Provided entries =
________

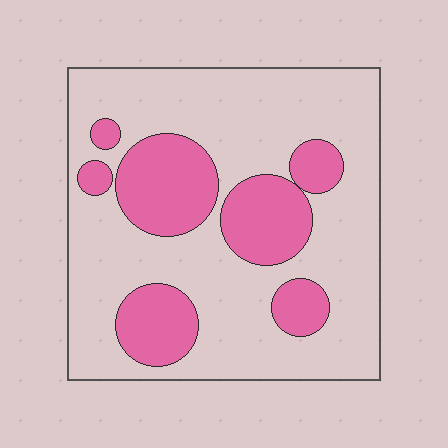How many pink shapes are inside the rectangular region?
7.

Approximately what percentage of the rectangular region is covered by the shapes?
Approximately 30%.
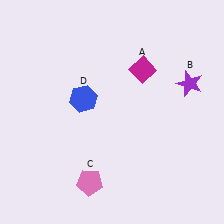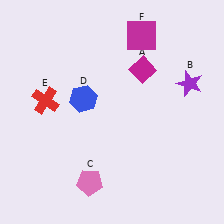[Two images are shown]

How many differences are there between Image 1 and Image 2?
There are 2 differences between the two images.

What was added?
A red cross (E), a magenta square (F) were added in Image 2.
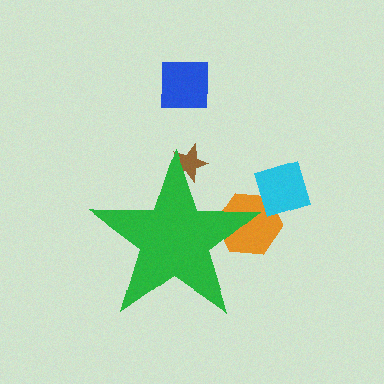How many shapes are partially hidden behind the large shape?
2 shapes are partially hidden.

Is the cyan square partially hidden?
No, the cyan square is fully visible.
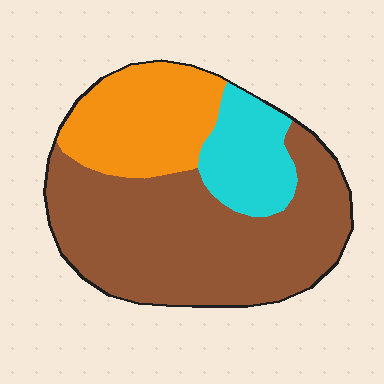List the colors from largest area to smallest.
From largest to smallest: brown, orange, cyan.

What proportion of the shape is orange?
Orange covers about 25% of the shape.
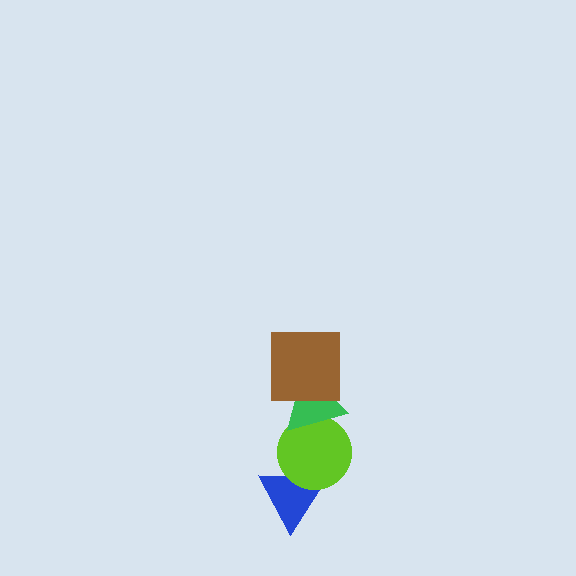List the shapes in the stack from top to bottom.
From top to bottom: the brown square, the green triangle, the lime circle, the blue triangle.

________

Exercise directions = Reproduce the entries exactly. Do not carry over any picture.

Result of the task =
How many pink shapes are inside the rectangular region?
7.

Approximately what percentage of the rectangular region is covered by the shapes?
Approximately 30%.
[Two images are shown]

How many differences are there between Image 1 and Image 2?
There are 2 differences between the two images.

What was added?
A red cross (E), a magenta square (F) were added in Image 2.
How many shapes are partially hidden behind the large shape?
2 shapes are partially hidden.

Is the cyan square partially hidden?
No, the cyan square is fully visible.
List the colors from largest area to smallest.
From largest to smallest: brown, orange, cyan.

What proportion of the shape is orange?
Orange covers about 25% of the shape.
List the shapes in the stack from top to bottom.
From top to bottom: the brown square, the green triangle, the lime circle, the blue triangle.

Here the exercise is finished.